▶ Problem details
Set down exactly the lines from the one with "How many objects are in the image?" to the one with "Which group has", both included, and no line outside that range.

▶ Listed records
((
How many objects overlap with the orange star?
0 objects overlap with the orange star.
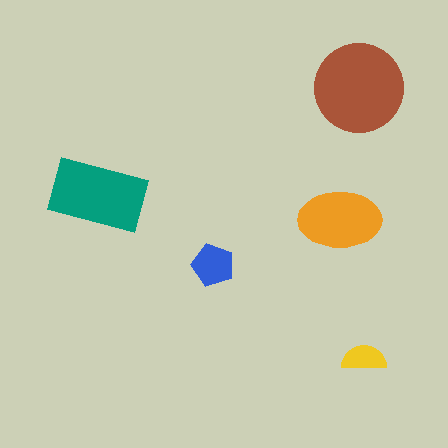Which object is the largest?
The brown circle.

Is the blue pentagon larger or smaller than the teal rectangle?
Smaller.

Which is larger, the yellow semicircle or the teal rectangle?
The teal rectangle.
))
((
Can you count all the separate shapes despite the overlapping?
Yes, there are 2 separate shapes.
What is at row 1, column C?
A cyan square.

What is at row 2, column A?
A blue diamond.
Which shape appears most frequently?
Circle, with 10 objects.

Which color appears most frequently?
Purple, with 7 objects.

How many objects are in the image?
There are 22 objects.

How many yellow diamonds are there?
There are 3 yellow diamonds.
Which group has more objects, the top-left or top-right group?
))
((
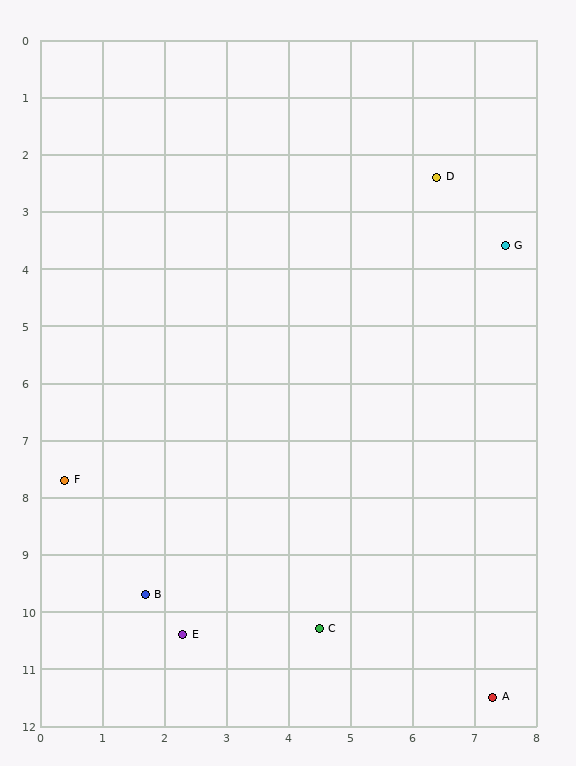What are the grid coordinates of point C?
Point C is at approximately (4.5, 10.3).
))
▶ Output for this exercise
How many objects are in the image?
There are 22 objects.

How many yellow diamonds are there?
There are 3 yellow diamonds.
Which group has more objects, the top-left or top-right group?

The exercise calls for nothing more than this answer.